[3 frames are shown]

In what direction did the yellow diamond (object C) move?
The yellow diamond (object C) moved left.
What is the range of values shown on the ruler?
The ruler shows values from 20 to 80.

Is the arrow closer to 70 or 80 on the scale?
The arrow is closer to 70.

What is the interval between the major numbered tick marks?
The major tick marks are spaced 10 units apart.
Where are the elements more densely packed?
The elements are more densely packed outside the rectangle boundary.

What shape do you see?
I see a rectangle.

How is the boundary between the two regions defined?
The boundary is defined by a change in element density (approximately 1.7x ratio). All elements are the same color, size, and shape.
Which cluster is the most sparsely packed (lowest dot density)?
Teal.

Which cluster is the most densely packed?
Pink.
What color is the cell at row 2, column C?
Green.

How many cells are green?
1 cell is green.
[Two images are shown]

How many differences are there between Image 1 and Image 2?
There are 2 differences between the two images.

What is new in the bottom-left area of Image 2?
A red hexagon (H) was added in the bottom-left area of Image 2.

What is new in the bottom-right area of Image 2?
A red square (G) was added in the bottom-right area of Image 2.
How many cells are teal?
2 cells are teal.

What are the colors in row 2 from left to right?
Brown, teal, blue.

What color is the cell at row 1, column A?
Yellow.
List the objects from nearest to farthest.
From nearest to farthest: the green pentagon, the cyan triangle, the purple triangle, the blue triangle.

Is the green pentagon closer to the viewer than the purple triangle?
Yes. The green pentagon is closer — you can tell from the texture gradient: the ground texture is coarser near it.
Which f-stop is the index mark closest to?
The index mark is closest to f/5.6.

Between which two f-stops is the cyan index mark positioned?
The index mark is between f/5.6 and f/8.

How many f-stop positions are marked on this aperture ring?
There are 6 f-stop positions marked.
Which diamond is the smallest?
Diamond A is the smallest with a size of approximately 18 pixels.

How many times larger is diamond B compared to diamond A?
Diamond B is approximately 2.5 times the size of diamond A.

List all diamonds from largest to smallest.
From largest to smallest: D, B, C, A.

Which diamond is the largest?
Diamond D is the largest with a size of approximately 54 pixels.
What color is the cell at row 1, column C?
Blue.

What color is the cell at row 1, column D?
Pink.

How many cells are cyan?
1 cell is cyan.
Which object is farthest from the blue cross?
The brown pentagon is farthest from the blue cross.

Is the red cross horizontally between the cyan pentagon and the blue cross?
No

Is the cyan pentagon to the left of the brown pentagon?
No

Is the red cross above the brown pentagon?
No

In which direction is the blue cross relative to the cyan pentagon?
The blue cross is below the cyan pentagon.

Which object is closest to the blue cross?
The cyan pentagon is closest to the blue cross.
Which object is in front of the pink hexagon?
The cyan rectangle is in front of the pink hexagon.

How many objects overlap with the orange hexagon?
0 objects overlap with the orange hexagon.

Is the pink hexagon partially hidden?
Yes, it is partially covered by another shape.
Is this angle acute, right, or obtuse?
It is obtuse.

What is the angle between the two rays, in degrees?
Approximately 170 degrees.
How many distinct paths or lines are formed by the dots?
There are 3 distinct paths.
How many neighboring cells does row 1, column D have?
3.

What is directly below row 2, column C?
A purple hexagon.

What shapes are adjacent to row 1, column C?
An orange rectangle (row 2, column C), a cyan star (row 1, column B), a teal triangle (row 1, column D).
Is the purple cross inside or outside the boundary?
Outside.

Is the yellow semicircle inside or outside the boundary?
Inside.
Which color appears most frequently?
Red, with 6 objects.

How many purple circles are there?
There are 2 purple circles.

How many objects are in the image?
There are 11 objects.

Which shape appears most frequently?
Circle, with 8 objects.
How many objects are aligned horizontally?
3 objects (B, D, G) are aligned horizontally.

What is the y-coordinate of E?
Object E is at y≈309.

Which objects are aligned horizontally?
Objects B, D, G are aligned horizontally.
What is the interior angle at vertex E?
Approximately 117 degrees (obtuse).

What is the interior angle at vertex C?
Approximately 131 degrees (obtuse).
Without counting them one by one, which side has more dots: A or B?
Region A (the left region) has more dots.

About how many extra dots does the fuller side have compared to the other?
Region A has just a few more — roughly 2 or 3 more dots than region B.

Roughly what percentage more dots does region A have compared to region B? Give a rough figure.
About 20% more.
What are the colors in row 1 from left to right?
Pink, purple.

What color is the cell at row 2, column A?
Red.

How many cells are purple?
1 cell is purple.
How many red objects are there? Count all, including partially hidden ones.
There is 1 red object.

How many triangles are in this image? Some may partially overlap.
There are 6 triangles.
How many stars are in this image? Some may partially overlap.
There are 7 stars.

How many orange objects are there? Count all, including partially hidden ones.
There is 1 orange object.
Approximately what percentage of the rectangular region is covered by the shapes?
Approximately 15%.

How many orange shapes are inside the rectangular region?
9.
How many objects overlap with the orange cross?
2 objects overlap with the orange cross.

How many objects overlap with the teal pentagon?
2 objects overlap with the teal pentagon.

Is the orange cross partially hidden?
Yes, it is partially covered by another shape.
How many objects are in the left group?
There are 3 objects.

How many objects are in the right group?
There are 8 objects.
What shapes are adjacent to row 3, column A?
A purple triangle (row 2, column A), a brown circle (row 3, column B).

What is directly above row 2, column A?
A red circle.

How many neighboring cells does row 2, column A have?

------------------------------------------------

Task brief: The answer should consist solely of the lines from the first line above through the one with "[Two images are shown]", both included, repeated exactly.

Task response:
[3 frames are shown]

In what direction did the yellow diamond (object C) move?
The yellow diamond (object C) moved left.
What is the range of values shown on the ruler?
The ruler shows values from 20 to 80.

Is the arrow closer to 70 or 80 on the scale?
The arrow is closer to 70.

What is the interval between the major numbered tick marks?
The major tick marks are spaced 10 units apart.
Where are the elements more densely packed?
The elements are more densely packed outside the rectangle boundary.

What shape do you see?
I see a rectangle.

How is the boundary between the two regions defined?
The boundary is defined by a change in element density (approximately 1.7x ratio). All elements are the same color, size, and shape.
Which cluster is the most sparsely packed (lowest dot density)?
Teal.

Which cluster is the most densely packed?
Pink.
What color is the cell at row 2, column C?
Green.

How many cells are green?
1 cell is green.
[Two images are shown]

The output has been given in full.